* PROBLEM DESCRIPTION
Every line of the material below must be repeated exactly.

* SOURCE RECORDS
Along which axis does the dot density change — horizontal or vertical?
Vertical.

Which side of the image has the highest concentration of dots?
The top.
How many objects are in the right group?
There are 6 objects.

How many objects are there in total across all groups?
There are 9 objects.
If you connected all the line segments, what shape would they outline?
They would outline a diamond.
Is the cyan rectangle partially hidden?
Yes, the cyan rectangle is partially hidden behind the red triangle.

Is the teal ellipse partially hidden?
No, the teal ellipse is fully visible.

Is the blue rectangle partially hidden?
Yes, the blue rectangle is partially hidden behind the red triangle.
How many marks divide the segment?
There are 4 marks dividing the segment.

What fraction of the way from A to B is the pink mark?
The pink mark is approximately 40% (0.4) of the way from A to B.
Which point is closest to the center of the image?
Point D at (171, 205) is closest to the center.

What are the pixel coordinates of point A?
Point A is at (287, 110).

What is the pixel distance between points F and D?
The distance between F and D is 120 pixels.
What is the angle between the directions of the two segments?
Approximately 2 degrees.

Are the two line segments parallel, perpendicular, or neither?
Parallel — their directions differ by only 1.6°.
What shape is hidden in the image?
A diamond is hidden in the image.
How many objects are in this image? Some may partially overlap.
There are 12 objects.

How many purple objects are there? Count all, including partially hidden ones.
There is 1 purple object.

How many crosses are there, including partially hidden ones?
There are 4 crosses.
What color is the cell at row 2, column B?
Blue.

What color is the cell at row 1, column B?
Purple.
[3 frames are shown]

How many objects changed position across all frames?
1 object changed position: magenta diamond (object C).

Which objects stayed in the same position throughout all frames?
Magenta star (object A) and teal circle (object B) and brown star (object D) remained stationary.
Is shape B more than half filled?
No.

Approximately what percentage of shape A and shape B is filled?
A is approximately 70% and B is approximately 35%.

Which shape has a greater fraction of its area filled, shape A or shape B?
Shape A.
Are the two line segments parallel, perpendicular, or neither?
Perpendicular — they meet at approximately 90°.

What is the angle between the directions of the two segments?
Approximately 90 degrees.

* EXERCISE ANSWER
Along which axis does the dot density change — horizontal or vertical?
Vertical.

Which side of the image has the highest concentration of dots?
The top.
How many objects are in the right group?
There are 6 objects.

How many objects are there in total across all groups?
There are 9 objects.
If you connected all the line segments, what shape would they outline?
They would outline a diamond.
Is the cyan rectangle partially hidden?
Yes, the cyan rectangle is partially hidden behind the red triangle.

Is the teal ellipse partially hidden?
No, the teal ellipse is fully visible.

Is the blue rectangle partially hidden?
Yes, the blue rectangle is partially hidden behind the red triangle.
How many marks divide the segment?
There are 4 marks dividing the segment.

What fraction of the way from A to B is the pink mark?
The pink mark is approximately 40% (0.4) of the way from A to B.
Which point is closest to the center of the image?
Point D at (171, 205) is closest to the center.

What are the pixel coordinates of point A?
Point A is at (287, 110).

What is the pixel distance between points F and D?
The distance between F and D is 120 pixels.
What is the angle between the directions of the two segments?
Approximately 2 degrees.

Are the two line segments parallel, perpendicular, or neither?
Parallel — their directions differ by only 1.6°.
What shape is hidden in the image?
A diamond is hidden in the image.
How many objects are in this image? Some may partially overlap.
There are 12 objects.

How many purple objects are there? Count all, including partially hidden ones.
There is 1 purple object.

How many crosses are there, including partially hidden ones?
There are 4 crosses.
What color is the cell at row 2, column B?
Blue.

What color is the cell at row 1, column B?
Purple.
[3 frames are shown]

How many objects changed position across all frames?
1 object changed position: magenta diamond (object C).

Which objects stayed in the same position throughout all frames?
Magenta star (object A) and teal circle (object B) and brown star (object D) remained stationary.
Is shape B more than half filled?
No.

Approximately what percentage of shape A and shape B is filled?
A is approximately 70% and B is approximately 35%.

Which shape has a greater fraction of its area filled, shape A or shape B?
Shape A.
Are the two line segments parallel, perpendicular, or neither?
Perpendicular — they meet at approximately 90°.

What is the angle between the directions of the two segments?
Approximately 90 degrees.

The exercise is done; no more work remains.